§ Given entries
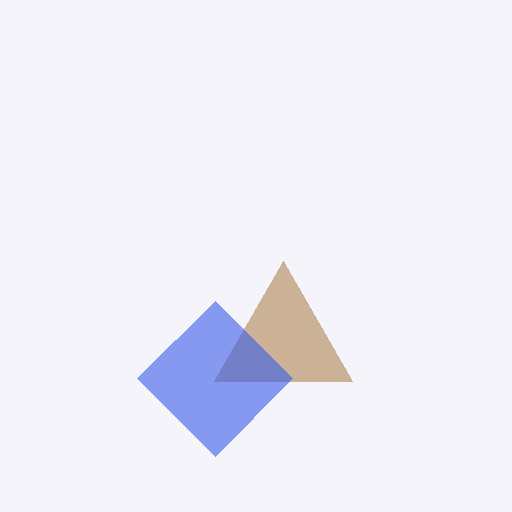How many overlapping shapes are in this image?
There are 2 overlapping shapes in the image.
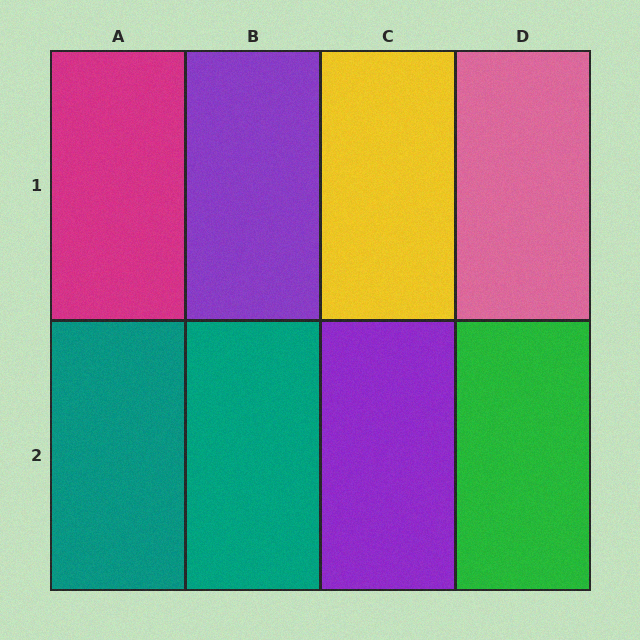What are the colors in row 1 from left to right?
Magenta, purple, yellow, pink.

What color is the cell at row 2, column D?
Green.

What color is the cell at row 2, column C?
Purple.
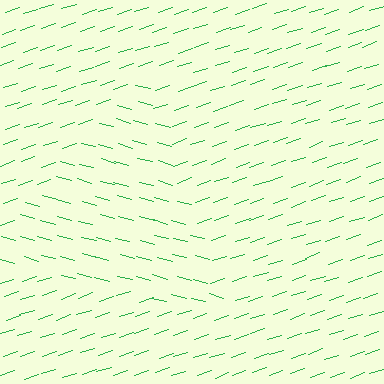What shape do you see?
I see a triangle.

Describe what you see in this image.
The image is filled with small green line segments. A triangle region in the image has lines oriented differently from the surrounding lines, creating a visible texture boundary.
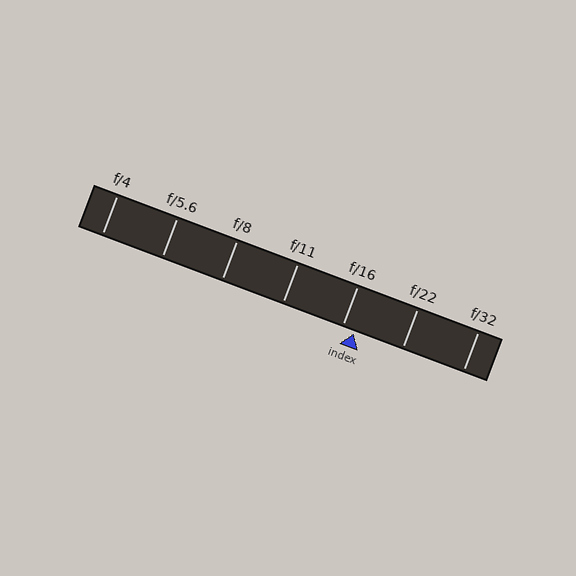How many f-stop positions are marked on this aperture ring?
There are 7 f-stop positions marked.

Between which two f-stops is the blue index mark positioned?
The index mark is between f/16 and f/22.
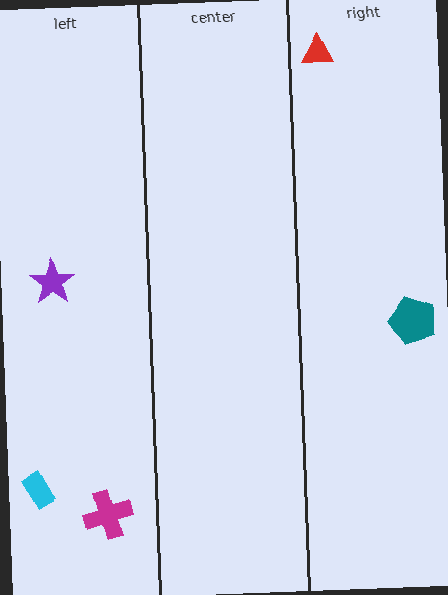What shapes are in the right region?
The red triangle, the teal pentagon.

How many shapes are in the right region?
2.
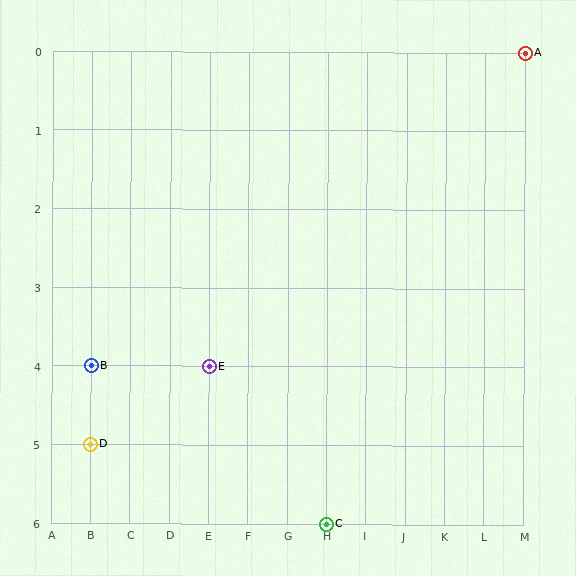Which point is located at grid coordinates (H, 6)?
Point C is at (H, 6).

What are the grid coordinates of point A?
Point A is at grid coordinates (M, 0).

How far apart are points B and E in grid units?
Points B and E are 3 columns apart.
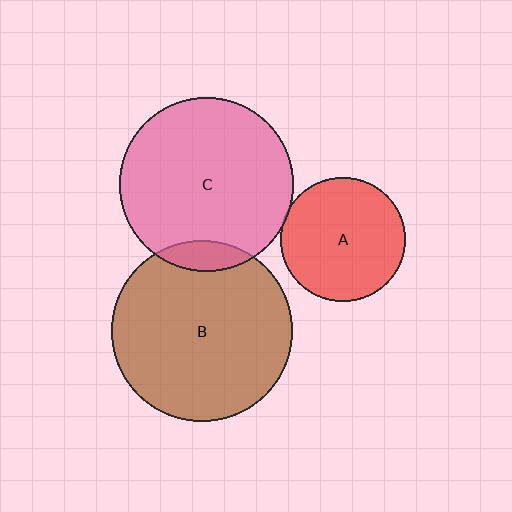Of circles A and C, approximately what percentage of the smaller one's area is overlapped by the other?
Approximately 5%.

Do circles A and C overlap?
Yes.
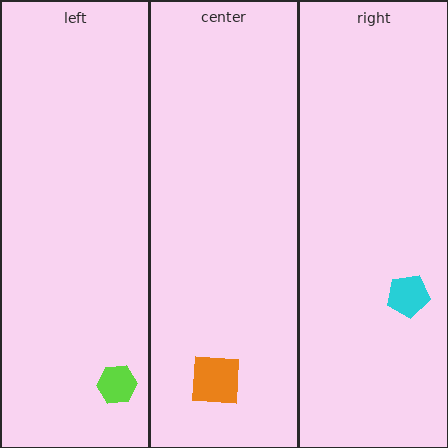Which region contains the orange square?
The center region.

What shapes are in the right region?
The cyan pentagon.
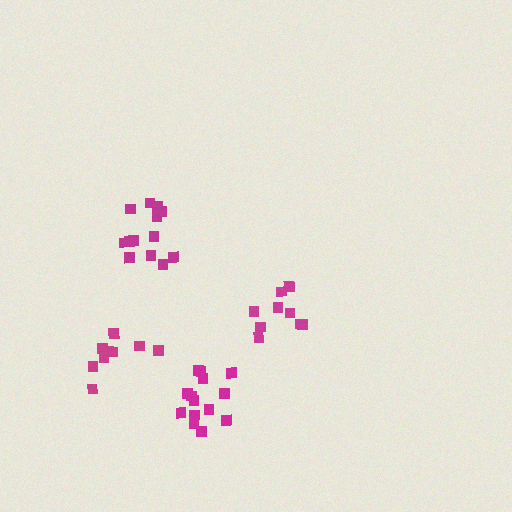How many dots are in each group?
Group 1: 9 dots, Group 2: 9 dots, Group 3: 13 dots, Group 4: 14 dots (45 total).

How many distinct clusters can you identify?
There are 4 distinct clusters.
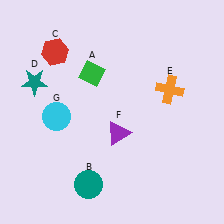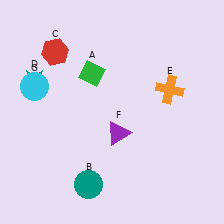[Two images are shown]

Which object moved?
The cyan circle (G) moved up and to the left.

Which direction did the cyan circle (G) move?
The cyan circle (G) moved up and to the left.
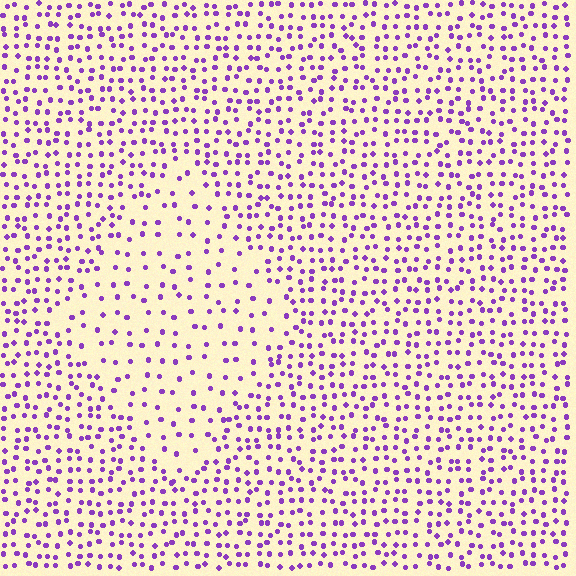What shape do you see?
I see a diamond.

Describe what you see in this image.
The image contains small purple elements arranged at two different densities. A diamond-shaped region is visible where the elements are less densely packed than the surrounding area.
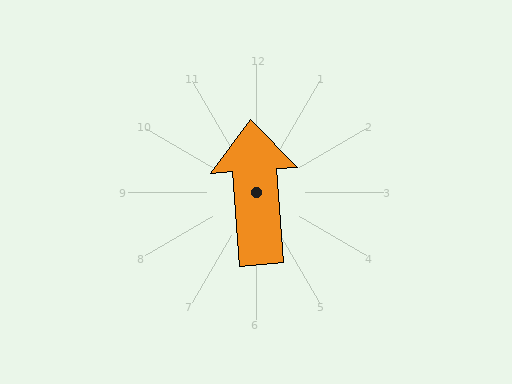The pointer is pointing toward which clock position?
Roughly 12 o'clock.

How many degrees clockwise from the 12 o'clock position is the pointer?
Approximately 356 degrees.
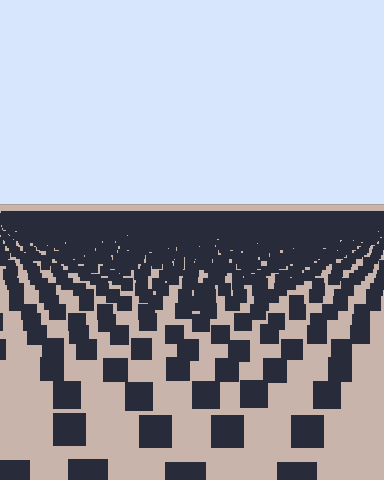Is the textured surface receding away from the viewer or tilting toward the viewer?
The surface is receding away from the viewer. Texture elements get smaller and denser toward the top.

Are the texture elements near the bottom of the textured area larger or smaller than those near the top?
Larger. Near the bottom, elements are closer to the viewer and appear at a bigger on-screen size.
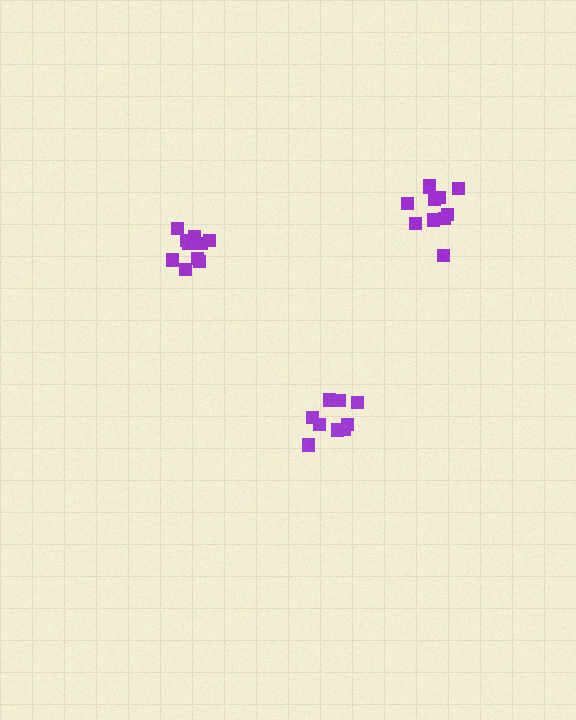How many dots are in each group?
Group 1: 10 dots, Group 2: 11 dots, Group 3: 9 dots (30 total).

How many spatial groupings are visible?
There are 3 spatial groupings.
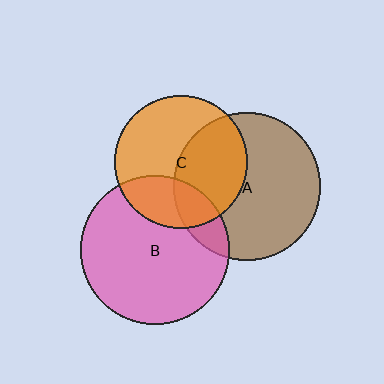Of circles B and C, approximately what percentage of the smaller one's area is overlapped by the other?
Approximately 25%.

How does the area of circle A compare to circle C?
Approximately 1.2 times.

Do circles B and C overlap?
Yes.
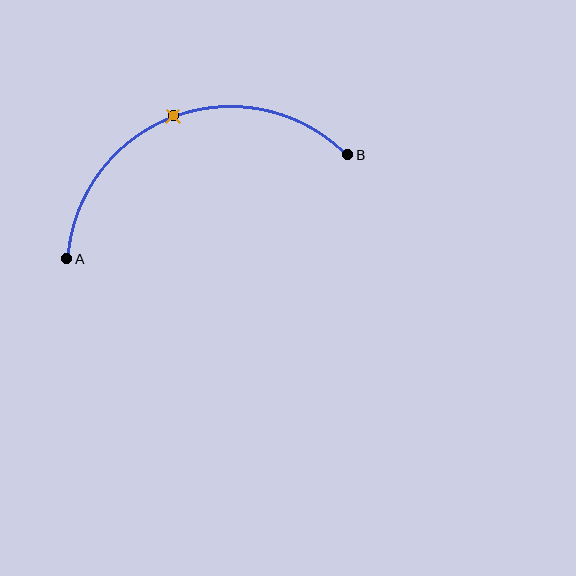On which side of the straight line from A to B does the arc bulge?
The arc bulges above the straight line connecting A and B.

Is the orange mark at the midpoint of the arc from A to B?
Yes. The orange mark lies on the arc at equal arc-length from both A and B — it is the arc midpoint.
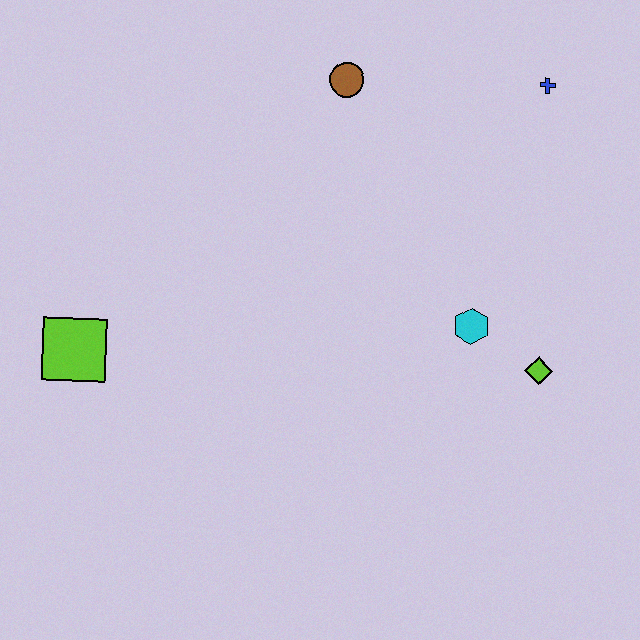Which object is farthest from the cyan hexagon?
The lime square is farthest from the cyan hexagon.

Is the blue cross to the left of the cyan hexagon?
No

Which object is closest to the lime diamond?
The cyan hexagon is closest to the lime diamond.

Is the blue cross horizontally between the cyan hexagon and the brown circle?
No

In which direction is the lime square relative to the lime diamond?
The lime square is to the left of the lime diamond.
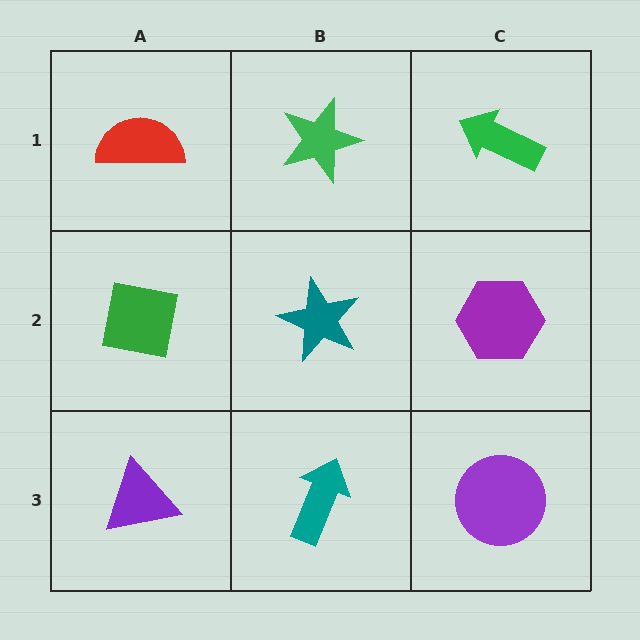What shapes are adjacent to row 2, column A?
A red semicircle (row 1, column A), a purple triangle (row 3, column A), a teal star (row 2, column B).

§ Work to be completed
Quote the data exactly, leaving every image out of the copy.

§ The output
How many overlapping shapes are in this image?
There are 2 overlapping shapes in the image.
What are the colors in row 1 from left to right?
Magenta, purple, yellow, pink.

What color is the cell at row 2, column D?
Green.

What color is the cell at row 2, column C?
Purple.
What shape do you see?
I see a triangle.

Describe what you see in this image.
The image is filled with small green line segments. A triangle region in the image has lines oriented differently from the surrounding lines, creating a visible texture boundary.
How many f-stop positions are marked on this aperture ring?
There are 7 f-stop positions marked.

Between which two f-stops is the blue index mark positioned?
The index mark is between f/16 and f/22.
What shapes are in the right region?
The red triangle, the teal pentagon.

How many shapes are in the right region?
2.
Which point is located at grid coordinates (H, 6)?
Point C is at (H, 6).

What are the grid coordinates of point A?
Point A is at grid coordinates (M, 0).

How far apart are points B and E in grid units?
Points B and E are 3 columns apart.
Of circles A and C, approximately what percentage of the smaller one's area is overlapped by the other?
Approximately 5%.

Do circles A and C overlap?
Yes.
Which region contains the orange square?
The center region.

What shapes are in the right region?
The cyan pentagon.
How many dots are in each group?
Group 1: 9 dots, Group 2: 9 dots, Group 3: 13 dots, Group 4: 14 dots (45 total).

How many distinct clusters can you identify?
There are 4 distinct clusters.
[Two images are shown]

Which object moved?
The cyan circle (G) moved up and to the left.

Which direction did the cyan circle (G) move?
The cyan circle (G) moved up and to the left.
What shape do you see?
I see a diamond.

Describe what you see in this image.
The image contains small purple elements arranged at two different densities. A diamond-shaped region is visible where the elements are less densely packed than the surrounding area.
The pointer is pointing toward which clock position?
Roughly 12 o'clock.

How many degrees clockwise from the 12 o'clock position is the pointer?
Approximately 356 degrees.
Is the textured surface receding away from the viewer or tilting toward the viewer?
The surface is receding away from the viewer. Texture elements get smaller and denser toward the top.

Are the texture elements near the bottom of the textured area larger or smaller than those near the top?
Larger. Near the bottom, elements are closer to the viewer and appear at a bigger on-screen size.
How many dots are in each group?
Group 1: 10 dots, Group 2: 11 dots, Group 3: 9 dots (30 total).

How many spatial groupings are visible?
There are 3 spatial groupings.
Of circles B and C, approximately what percentage of the smaller one's area is overlapped by the other?
Approximately 25%.

How does the area of circle A compare to circle C?
Approximately 1.2 times.

Do circles B and C overlap?
Yes.
On which side of the straight line from A to B does the arc bulge?
The arc bulges above the straight line connecting A and B.

Is the orange mark at the midpoint of the arc from A to B?
Yes. The orange mark lies on the arc at equal arc-length from both A and B — it is the arc midpoint.
Which object is farthest from the cyan hexagon?
The lime square is farthest from the cyan hexagon.

Is the blue cross to the left of the cyan hexagon?
No

Which object is closest to the lime diamond?
The cyan hexagon is closest to the lime diamond.

Is the blue cross horizontally between the cyan hexagon and the brown circle?
No

In which direction is the lime square relative to the lime diamond?
The lime square is to the left of the lime diamond.
What shapes are adjacent to row 2, column A?
A red semicircle (row 1, column A), a purple triangle (row 3, column A), a teal star (row 2, column B).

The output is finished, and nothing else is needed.